### TASK OBJECTIVE:
Retype each of the lines below precisely as it appears, without changing anything.

### Items listed in a dataset:
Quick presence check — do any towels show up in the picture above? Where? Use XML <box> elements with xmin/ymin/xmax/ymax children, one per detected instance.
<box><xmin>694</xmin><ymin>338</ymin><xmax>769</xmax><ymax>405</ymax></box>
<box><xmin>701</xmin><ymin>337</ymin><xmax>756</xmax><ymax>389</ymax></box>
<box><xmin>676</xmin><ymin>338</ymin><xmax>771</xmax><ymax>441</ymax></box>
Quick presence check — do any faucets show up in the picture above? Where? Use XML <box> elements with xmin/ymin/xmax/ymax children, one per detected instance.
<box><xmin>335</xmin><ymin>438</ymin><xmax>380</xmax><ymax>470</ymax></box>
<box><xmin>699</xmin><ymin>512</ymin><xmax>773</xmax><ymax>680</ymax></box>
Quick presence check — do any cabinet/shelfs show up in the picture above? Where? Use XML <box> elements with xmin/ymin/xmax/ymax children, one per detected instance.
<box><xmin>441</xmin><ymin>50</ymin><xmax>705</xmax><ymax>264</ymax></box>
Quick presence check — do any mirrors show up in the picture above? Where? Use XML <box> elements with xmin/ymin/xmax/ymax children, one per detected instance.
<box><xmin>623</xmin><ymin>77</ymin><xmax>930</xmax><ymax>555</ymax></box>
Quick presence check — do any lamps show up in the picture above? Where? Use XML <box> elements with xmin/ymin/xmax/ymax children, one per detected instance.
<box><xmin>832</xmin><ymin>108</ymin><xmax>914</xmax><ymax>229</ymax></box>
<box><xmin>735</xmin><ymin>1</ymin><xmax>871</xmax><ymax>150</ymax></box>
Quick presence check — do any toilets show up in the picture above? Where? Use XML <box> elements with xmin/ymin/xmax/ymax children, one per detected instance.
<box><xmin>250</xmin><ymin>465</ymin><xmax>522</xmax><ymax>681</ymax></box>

### WRITTEN SOLUTION:
Quick presence check — do any towels show up in the picture above? Where? Use XML <box> elements with xmin/ymin/xmax/ymax children, one per detected instance.
<box><xmin>694</xmin><ymin>338</ymin><xmax>769</xmax><ymax>405</ymax></box>
<box><xmin>701</xmin><ymin>337</ymin><xmax>756</xmax><ymax>389</ymax></box>
<box><xmin>676</xmin><ymin>338</ymin><xmax>771</xmax><ymax>441</ymax></box>
Quick presence check — do any faucets show up in the picture above? Where? Use XML <box> elements with xmin/ymin/xmax/ymax children, one per detected instance.
<box><xmin>335</xmin><ymin>438</ymin><xmax>380</xmax><ymax>470</ymax></box>
<box><xmin>699</xmin><ymin>512</ymin><xmax>773</xmax><ymax>680</ymax></box>
Quick presence check — do any cabinet/shelfs show up in the picture above? Where? Use XML <box> elements with xmin/ymin/xmax/ymax children, one per detected instance.
<box><xmin>441</xmin><ymin>50</ymin><xmax>705</xmax><ymax>264</ymax></box>
Quick presence check — do any mirrors show up in the picture above? Where? Use XML <box> elements with xmin/ymin/xmax/ymax children, one per detected instance.
<box><xmin>623</xmin><ymin>77</ymin><xmax>930</xmax><ymax>555</ymax></box>
Quick presence check — do any lamps show up in the picture above? Where? Use XML <box> elements with xmin/ymin/xmax/ymax children, one per detected instance.
<box><xmin>832</xmin><ymin>108</ymin><xmax>914</xmax><ymax>229</ymax></box>
<box><xmin>735</xmin><ymin>1</ymin><xmax>871</xmax><ymax>150</ymax></box>
Quick presence check — do any toilets show up in the picture above? Where? Use XML <box> elements with xmin/ymin/xmax/ymax children, one per detected instance.
<box><xmin>250</xmin><ymin>465</ymin><xmax>522</xmax><ymax>681</ymax></box>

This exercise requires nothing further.